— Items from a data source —
□ □ □ □ □ □ □

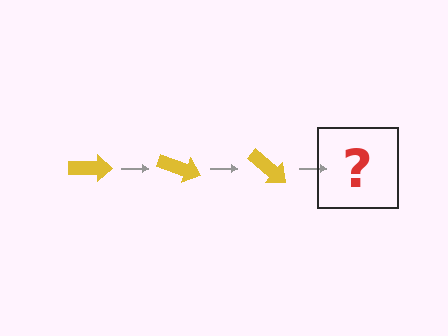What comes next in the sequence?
The next element should be a yellow arrow rotated 60 degrees clockwise.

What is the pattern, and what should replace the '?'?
The pattern is that the arrow rotates 20 degrees clockwise each step. The '?' should be a yellow arrow rotated 60 degrees clockwise.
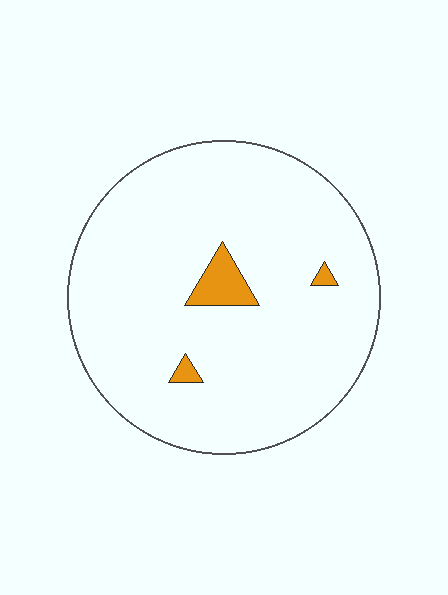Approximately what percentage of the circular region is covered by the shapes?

□ □ □ □ □ □ □

— DIRECTIVE —
Write out every entry again word for word, without any of the pictures.

— SOLVED PROBLEM —
What comes next in the sequence?
The next element should be a yellow arrow rotated 60 degrees clockwise.

What is the pattern, and what should replace the '?'?
The pattern is that the arrow rotates 20 degrees clockwise each step. The '?' should be a yellow arrow rotated 60 degrees clockwise.
Approximately what percentage of the circular region is covered by the shapes?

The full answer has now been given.